* DIRECTION: Restate the material word for word and leave out anything that is a picture.

* MATERIALS PROVIDED:
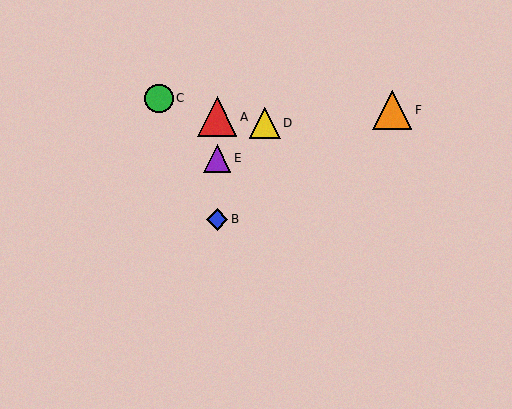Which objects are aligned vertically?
Objects A, B, E are aligned vertically.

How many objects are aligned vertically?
3 objects (A, B, E) are aligned vertically.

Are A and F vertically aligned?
No, A is at x≈217 and F is at x≈392.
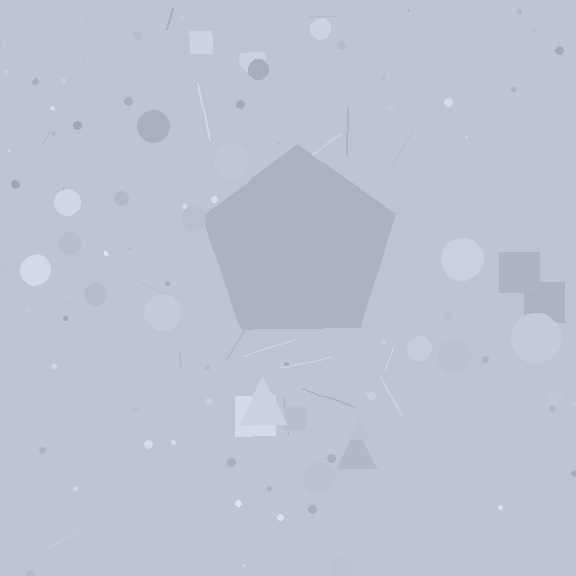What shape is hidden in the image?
A pentagon is hidden in the image.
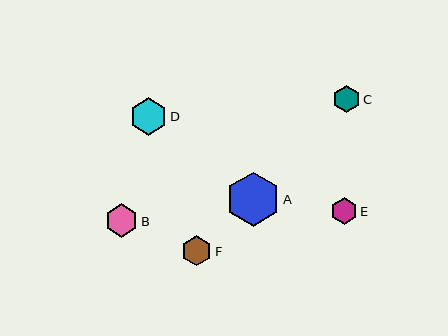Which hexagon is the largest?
Hexagon A is the largest with a size of approximately 54 pixels.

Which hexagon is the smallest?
Hexagon E is the smallest with a size of approximately 26 pixels.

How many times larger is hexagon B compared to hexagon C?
Hexagon B is approximately 1.2 times the size of hexagon C.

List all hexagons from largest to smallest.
From largest to smallest: A, D, B, F, C, E.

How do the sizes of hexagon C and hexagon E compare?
Hexagon C and hexagon E are approximately the same size.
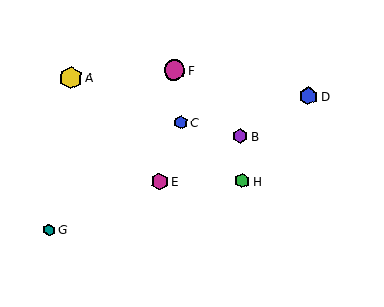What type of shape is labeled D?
Shape D is a blue hexagon.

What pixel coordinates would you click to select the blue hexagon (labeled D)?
Click at (308, 96) to select the blue hexagon D.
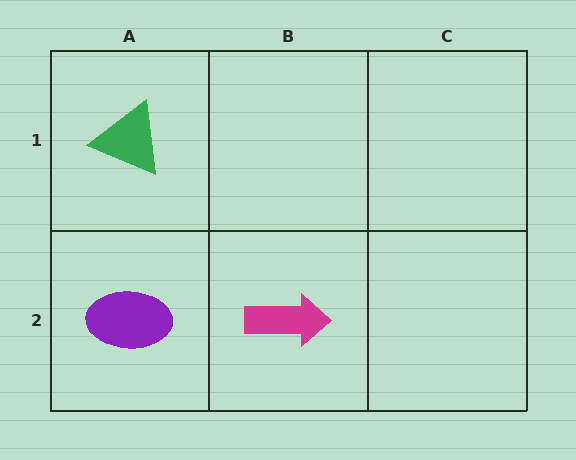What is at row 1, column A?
A green triangle.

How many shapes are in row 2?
2 shapes.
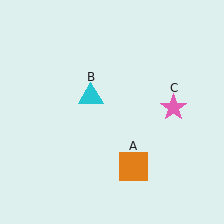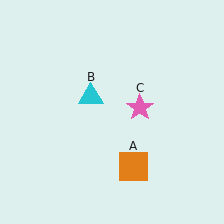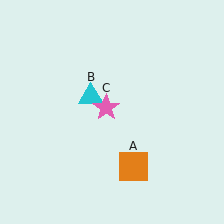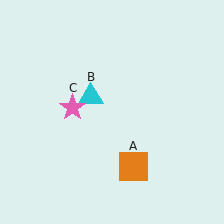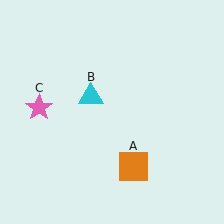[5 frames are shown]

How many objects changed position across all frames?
1 object changed position: pink star (object C).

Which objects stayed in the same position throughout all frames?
Orange square (object A) and cyan triangle (object B) remained stationary.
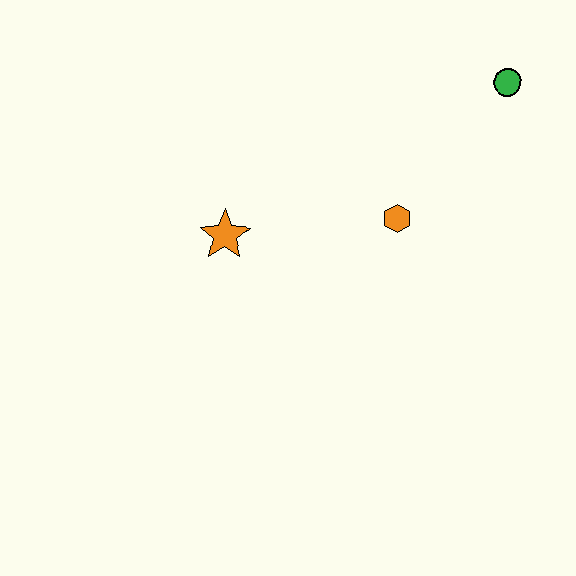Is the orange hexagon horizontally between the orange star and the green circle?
Yes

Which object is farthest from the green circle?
The orange star is farthest from the green circle.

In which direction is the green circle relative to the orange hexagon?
The green circle is above the orange hexagon.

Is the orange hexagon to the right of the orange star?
Yes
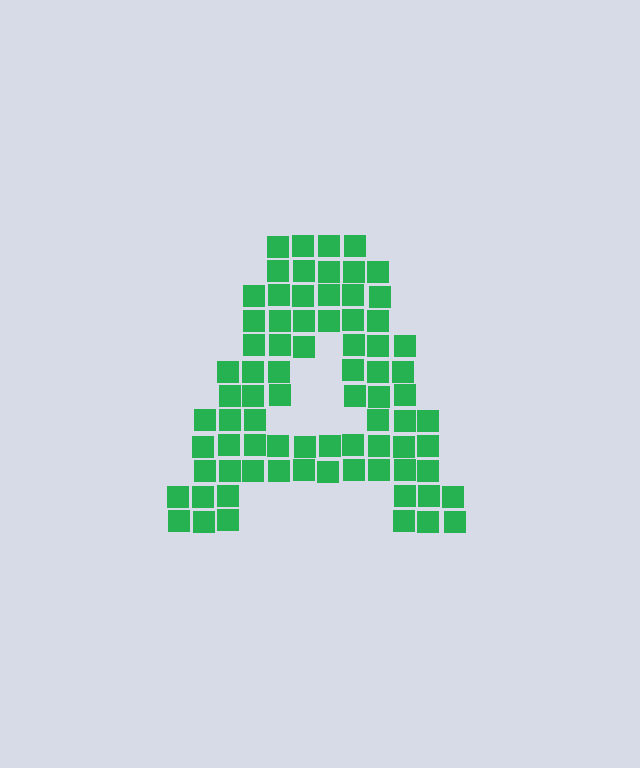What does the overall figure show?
The overall figure shows the letter A.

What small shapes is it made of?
It is made of small squares.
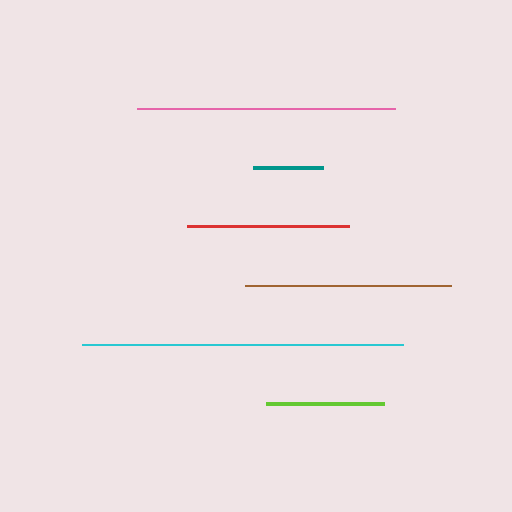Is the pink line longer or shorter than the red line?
The pink line is longer than the red line.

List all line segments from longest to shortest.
From longest to shortest: cyan, pink, brown, red, lime, teal.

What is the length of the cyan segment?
The cyan segment is approximately 321 pixels long.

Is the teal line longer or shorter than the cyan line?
The cyan line is longer than the teal line.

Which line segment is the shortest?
The teal line is the shortest at approximately 69 pixels.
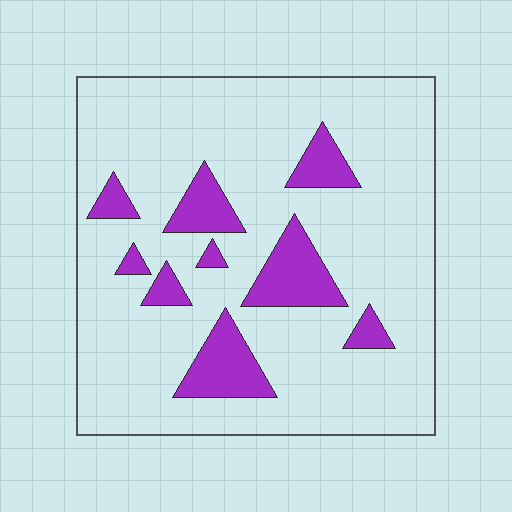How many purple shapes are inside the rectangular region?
9.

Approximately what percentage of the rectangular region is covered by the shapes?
Approximately 15%.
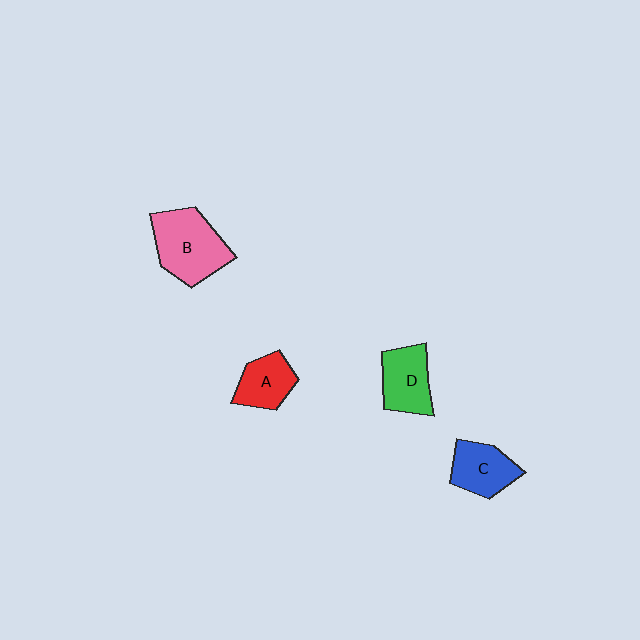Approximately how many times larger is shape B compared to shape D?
Approximately 1.4 times.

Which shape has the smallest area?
Shape A (red).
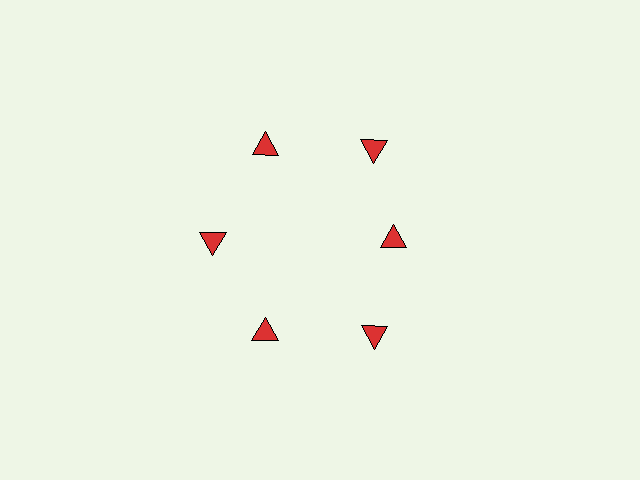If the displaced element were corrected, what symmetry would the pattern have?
It would have 6-fold rotational symmetry — the pattern would map onto itself every 60 degrees.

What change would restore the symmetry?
The symmetry would be restored by moving it outward, back onto the ring so that all 6 triangles sit at equal angles and equal distance from the center.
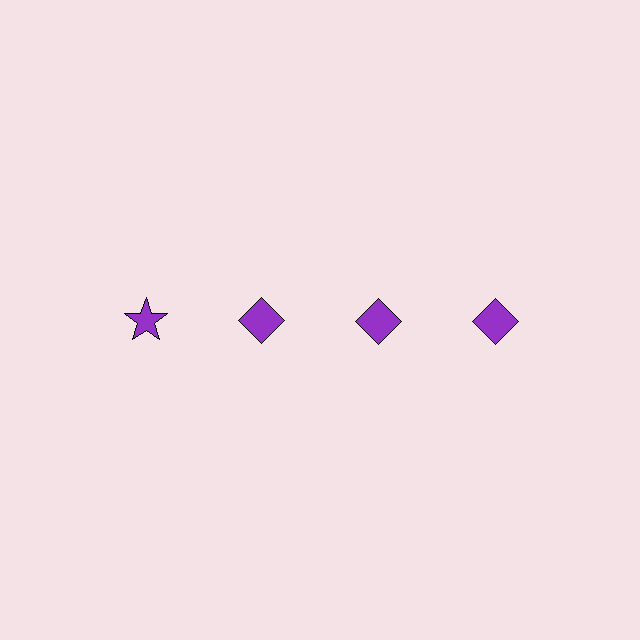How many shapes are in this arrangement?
There are 4 shapes arranged in a grid pattern.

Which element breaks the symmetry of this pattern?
The purple star in the top row, leftmost column breaks the symmetry. All other shapes are purple diamonds.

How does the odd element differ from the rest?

* RESULT OF THE TASK:
Which objects are aligned vertically?
Objects A, B, E are aligned vertically.

How many objects are aligned vertically?
3 objects (A, B, E) are aligned vertically.

Are A and F vertically aligned?
No, A is at x≈217 and F is at x≈392.
What shape is hidden in the image?
A pentagon is hidden in the image.
Which hexagon is the largest?
Hexagon A is the largest with a size of approximately 54 pixels.

Which hexagon is the smallest?
Hexagon E is the smallest with a size of approximately 26 pixels.

How many times larger is hexagon B compared to hexagon C?
Hexagon B is approximately 1.2 times the size of hexagon C.

List all hexagons from largest to smallest.
From largest to smallest: A, D, B, F, C, E.

How do the sizes of hexagon C and hexagon E compare?
Hexagon C and hexagon E are approximately the same size.
What type of shape is labeled D?
Shape D is a blue hexagon.

What pixel coordinates would you click to select the blue hexagon (labeled D)?
Click at (308, 96) to select the blue hexagon D.
What is at row 1, column A?
A green triangle.

How many shapes are in row 2?
2 shapes.
[5 frames are shown]

How many objects changed position across all frames?
1 object changed position: pink star (object C).

Which objects stayed in the same position throughout all frames?
Orange square (object A) and cyan triangle (object B) remained stationary.
Is the orange hexagon horizontally between the orange star and the green circle?
Yes

Which object is farthest from the green circle?
The orange star is farthest from the green circle.

In which direction is the green circle relative to the orange hexagon?
The green circle is above the orange hexagon.

Is the orange hexagon to the right of the orange star?
Yes
What does the overall figure show?
The overall figure shows the letter A.

What small shapes is it made of?
It is made of small squares.
Is the pink line longer or shorter than the red line?
The pink line is longer than the red line.

List all line segments from longest to shortest.
From longest to shortest: cyan, pink, brown, red, lime, teal.

What is the length of the cyan segment?
The cyan segment is approximately 321 pixels long.

Is the teal line longer or shorter than the cyan line?
The cyan line is longer than the teal line.

Which line segment is the shortest?
The teal line is the shortest at approximately 69 pixels.
How many purple shapes are inside the rectangular region?
9.

Approximately what percentage of the rectangular region is covered by the shapes?
Approximately 15%.
Approximately how many times larger is shape B compared to shape D?
Approximately 1.4 times.

Which shape has the smallest area?
Shape A (red).
If the displaced element were corrected, what symmetry would the pattern have?
It would have 6-fold rotational symmetry — the pattern would map onto itself every 60 degrees.

What change would restore the symmetry?
The symmetry would be restored by moving it outward, back onto the ring so that all 6 triangles sit at equal angles and equal distance from the center.
How many shapes are in this arrangement?
There are 4 shapes arranged in a grid pattern.

Which element breaks the symmetry of this pattern?
The purple star in the top row, leftmost column breaks the symmetry. All other shapes are purple diamonds.

How does the odd element differ from the rest?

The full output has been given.